■ Exercise input ■

'''

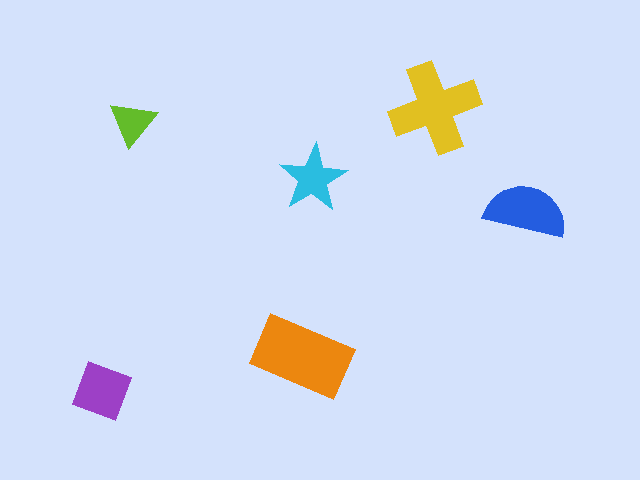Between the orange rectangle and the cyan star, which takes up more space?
The orange rectangle.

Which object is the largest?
The orange rectangle.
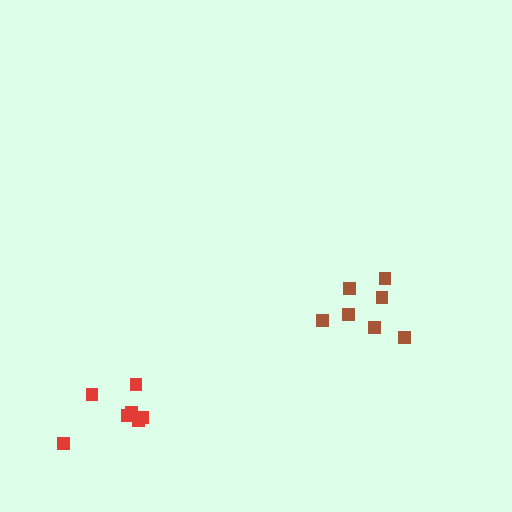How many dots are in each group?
Group 1: 7 dots, Group 2: 7 dots (14 total).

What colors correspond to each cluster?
The clusters are colored: red, brown.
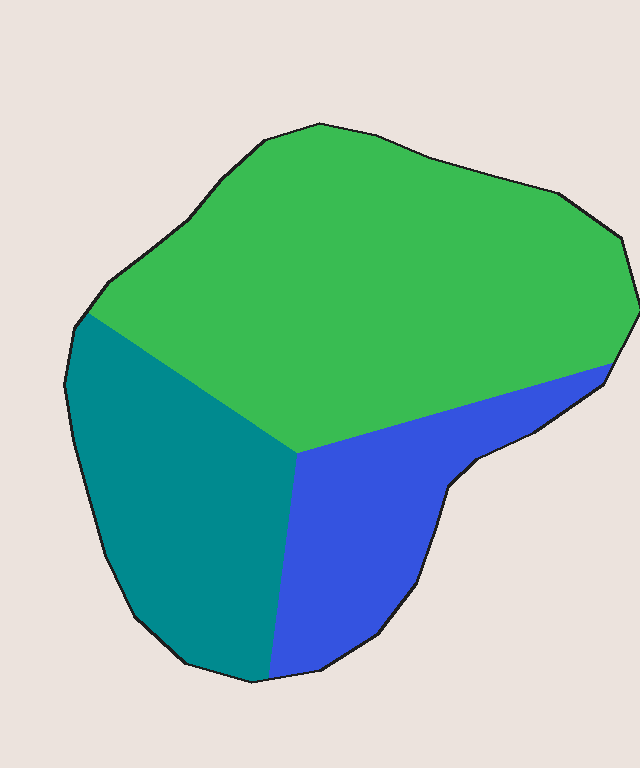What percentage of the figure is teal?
Teal takes up between a quarter and a half of the figure.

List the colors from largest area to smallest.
From largest to smallest: green, teal, blue.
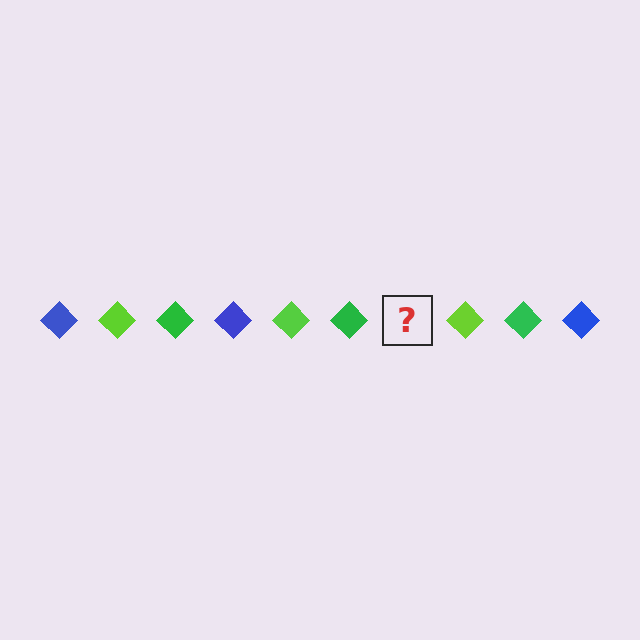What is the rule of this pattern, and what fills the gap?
The rule is that the pattern cycles through blue, lime, green diamonds. The gap should be filled with a blue diamond.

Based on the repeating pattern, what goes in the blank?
The blank should be a blue diamond.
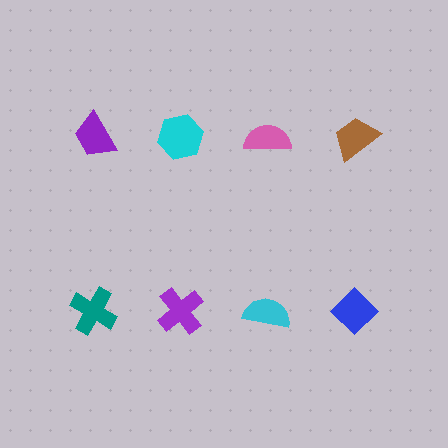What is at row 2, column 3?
A cyan semicircle.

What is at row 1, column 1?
A purple trapezoid.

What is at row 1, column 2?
A cyan hexagon.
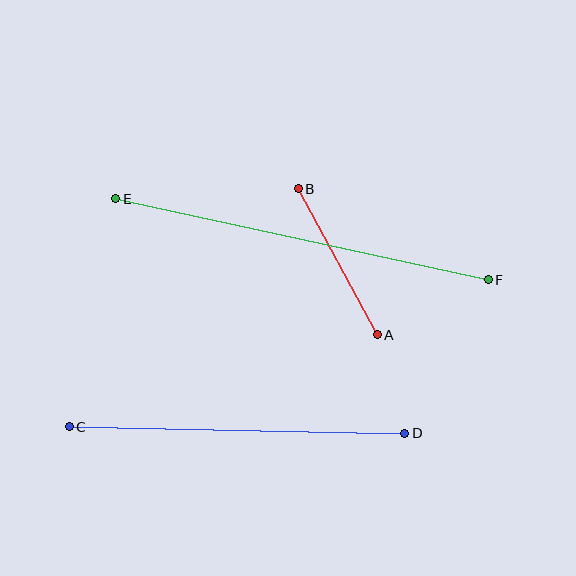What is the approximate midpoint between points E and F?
The midpoint is at approximately (302, 239) pixels.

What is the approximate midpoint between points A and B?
The midpoint is at approximately (338, 262) pixels.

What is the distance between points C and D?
The distance is approximately 335 pixels.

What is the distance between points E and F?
The distance is approximately 381 pixels.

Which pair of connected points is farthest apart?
Points E and F are farthest apart.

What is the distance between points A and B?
The distance is approximately 166 pixels.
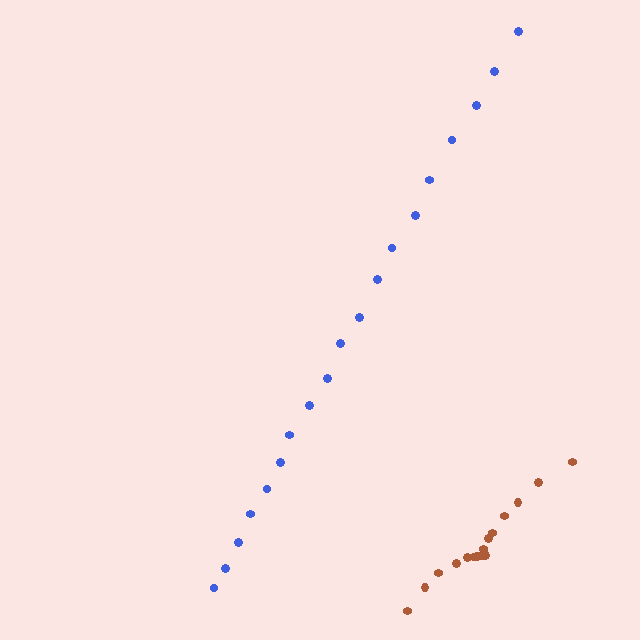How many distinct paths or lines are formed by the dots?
There are 2 distinct paths.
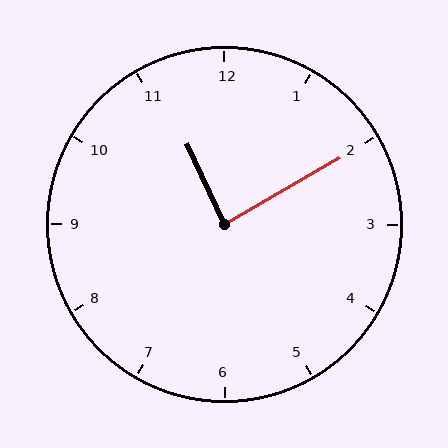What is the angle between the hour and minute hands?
Approximately 85 degrees.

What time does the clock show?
11:10.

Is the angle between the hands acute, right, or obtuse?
It is acute, close to a right angle.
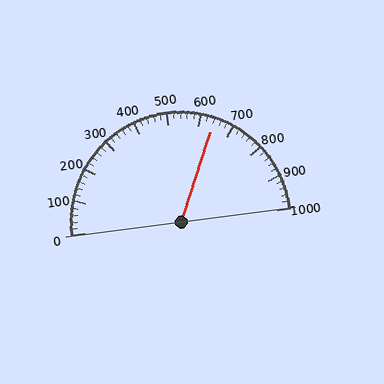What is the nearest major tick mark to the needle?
The nearest major tick mark is 600.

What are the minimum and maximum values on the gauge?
The gauge ranges from 0 to 1000.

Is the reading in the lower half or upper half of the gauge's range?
The reading is in the upper half of the range (0 to 1000).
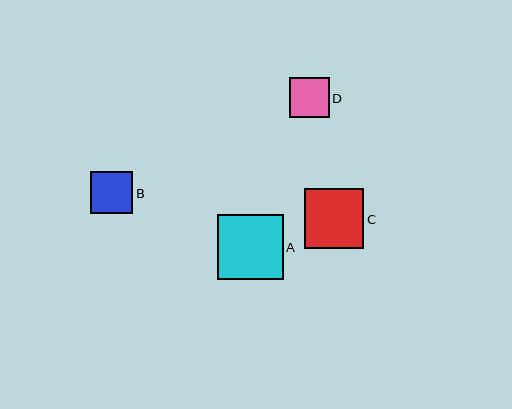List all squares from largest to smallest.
From largest to smallest: A, C, B, D.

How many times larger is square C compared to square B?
Square C is approximately 1.4 times the size of square B.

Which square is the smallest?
Square D is the smallest with a size of approximately 40 pixels.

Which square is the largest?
Square A is the largest with a size of approximately 65 pixels.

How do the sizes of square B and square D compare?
Square B and square D are approximately the same size.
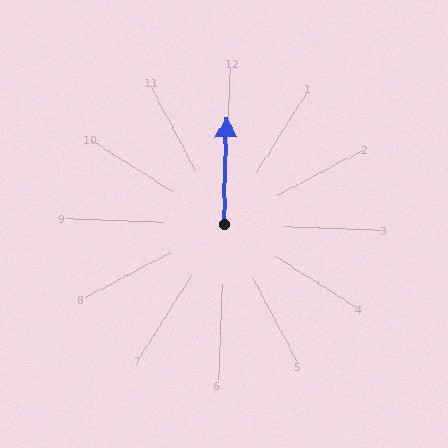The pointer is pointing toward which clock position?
Roughly 12 o'clock.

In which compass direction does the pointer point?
North.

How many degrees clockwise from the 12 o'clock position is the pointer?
Approximately 359 degrees.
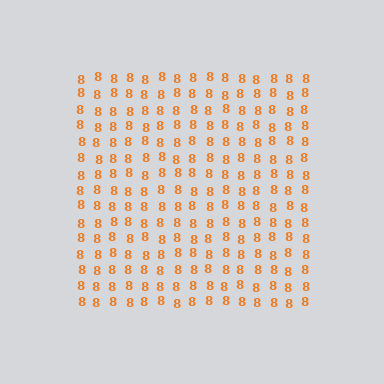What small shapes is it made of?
It is made of small digit 8's.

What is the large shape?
The large shape is a square.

'''

■ The request ■
Exactly the lines from the one with "How many degrees" through the end of the listing above are to be repeated, with no pictures.

■ Result ■
How many degrees clockwise from the 12 o'clock position is the pointer?
Approximately 359 degrees.
What small shapes is it made of?
It is made of small digit 8's.

What is the large shape?
The large shape is a square.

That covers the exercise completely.